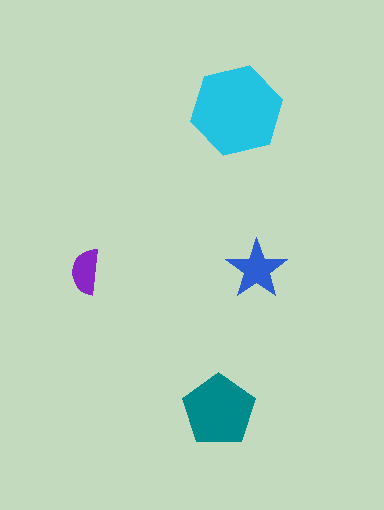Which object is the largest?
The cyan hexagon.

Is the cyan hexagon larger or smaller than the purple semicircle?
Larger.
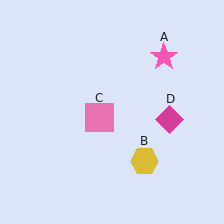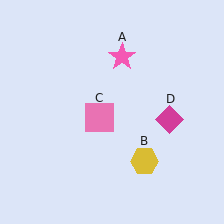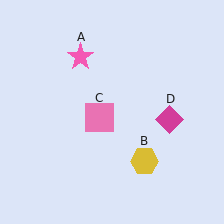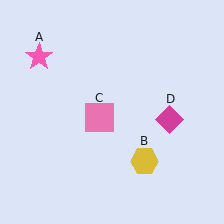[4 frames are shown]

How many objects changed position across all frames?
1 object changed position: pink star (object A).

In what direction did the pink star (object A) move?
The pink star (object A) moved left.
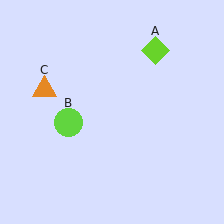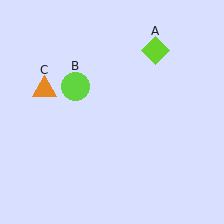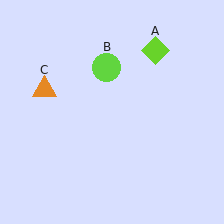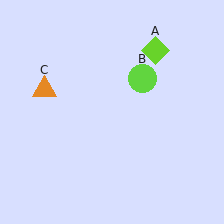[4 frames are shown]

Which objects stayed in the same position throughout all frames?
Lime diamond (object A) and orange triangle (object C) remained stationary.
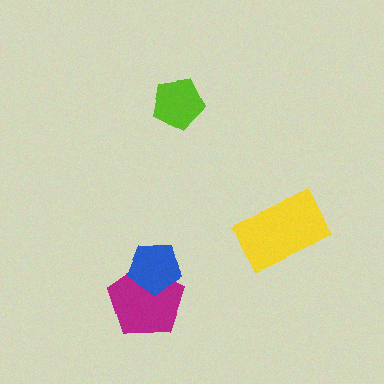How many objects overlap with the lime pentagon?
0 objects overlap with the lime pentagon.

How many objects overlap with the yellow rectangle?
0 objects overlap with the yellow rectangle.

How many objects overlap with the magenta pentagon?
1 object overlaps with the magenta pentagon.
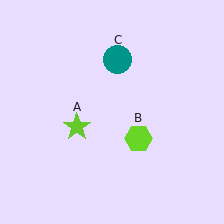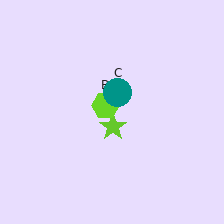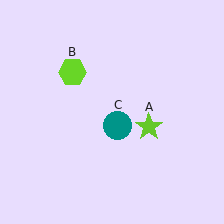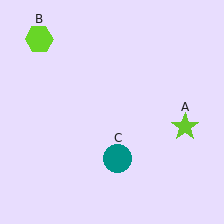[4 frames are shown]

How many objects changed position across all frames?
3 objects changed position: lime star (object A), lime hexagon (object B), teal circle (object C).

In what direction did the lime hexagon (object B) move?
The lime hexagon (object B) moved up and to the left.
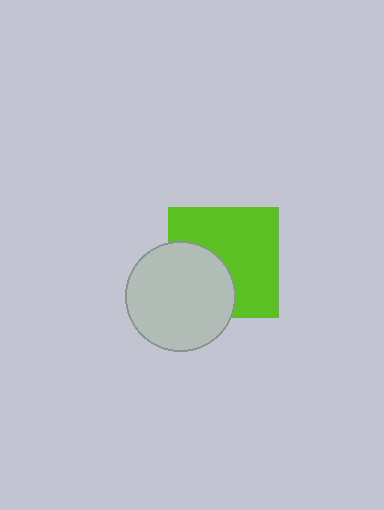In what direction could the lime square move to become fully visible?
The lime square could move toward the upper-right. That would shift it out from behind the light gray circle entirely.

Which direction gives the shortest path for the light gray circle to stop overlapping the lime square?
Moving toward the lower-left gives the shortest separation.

────────────────────

WRITTEN REQUEST: In the copy, include no pictures; restate the listing above exactly.

WORKED ANSWER:
Which object is the largest?
The cyan hexagon.

Is the cyan hexagon larger or smaller than the purple semicircle?
Larger.
[4 frames are shown]

How many objects changed position across all frames?
1 object changed position: pink star (object A).

In what direction did the pink star (object A) move?
The pink star (object A) moved left.
[4 frames are shown]

Which objects stayed in the same position throughout all frames?
Lime diamond (object A) and orange triangle (object C) remained stationary.
How many objects overlap with the lime pentagon?
0 objects overlap with the lime pentagon.

How many objects overlap with the yellow rectangle?
0 objects overlap with the yellow rectangle.

How many objects overlap with the magenta pentagon?
1 object overlaps with the magenta pentagon.
[4 frames are shown]

How many objects changed position across all frames?
3 objects changed position: lime star (object A), lime hexagon (object B), teal circle (object C).

In what direction did the lime hexagon (object B) move?
The lime hexagon (object B) moved up and to the left.
In what direction could the lime square move to become fully visible?
The lime square could move toward the upper-right. That would shift it out from behind the light gray circle entirely.

Which direction gives the shortest path for the light gray circle to stop overlapping the lime square?
Moving toward the lower-left gives the shortest separation.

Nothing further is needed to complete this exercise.